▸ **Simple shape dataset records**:
--- START ---

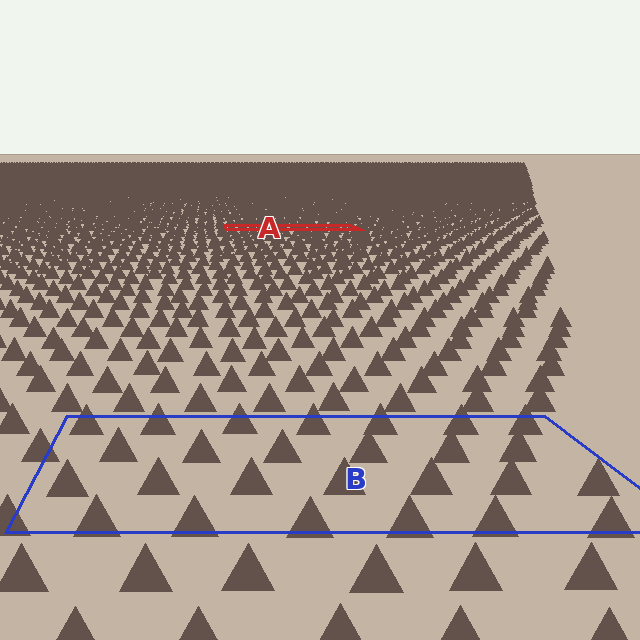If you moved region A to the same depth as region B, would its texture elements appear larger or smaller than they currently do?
They would appear larger. At a closer depth, the same texture elements are projected at a bigger on-screen size.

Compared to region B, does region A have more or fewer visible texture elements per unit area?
Region A has more texture elements per unit area — they are packed more densely because it is farther away.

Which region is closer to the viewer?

--- END ---

▸ **JOB**: Copy every entry exactly as written. Pictures are excluded.

▸ **TASK SOLUTION**:
If you moved region A to the same depth as region B, would its texture elements appear larger or smaller than they currently do?
They would appear larger. At a closer depth, the same texture elements are projected at a bigger on-screen size.

Compared to region B, does region A have more or fewer visible texture elements per unit area?
Region A has more texture elements per unit area — they are packed more densely because it is farther away.

Which region is closer to the viewer?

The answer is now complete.